** begin WORKING DATA **
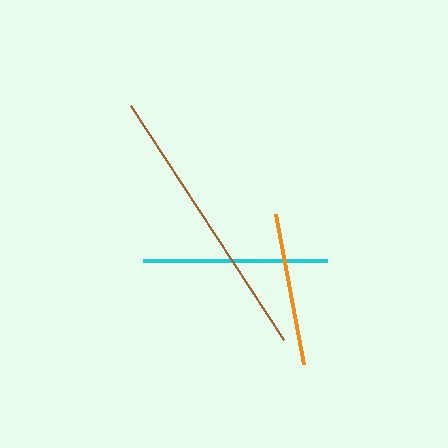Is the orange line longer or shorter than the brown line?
The brown line is longer than the orange line.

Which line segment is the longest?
The brown line is the longest at approximately 279 pixels.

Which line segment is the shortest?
The orange line is the shortest at approximately 153 pixels.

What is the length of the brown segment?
** end WORKING DATA **
- GIVEN TASK -
Return the listing above in full and without alteration, excluding its pictures.

- OUTPUT FOR THIS EXERCISE -
Is the orange line longer or shorter than the brown line?
The brown line is longer than the orange line.

Which line segment is the longest?
The brown line is the longest at approximately 279 pixels.

Which line segment is the shortest?
The orange line is the shortest at approximately 153 pixels.

What is the length of the brown segment?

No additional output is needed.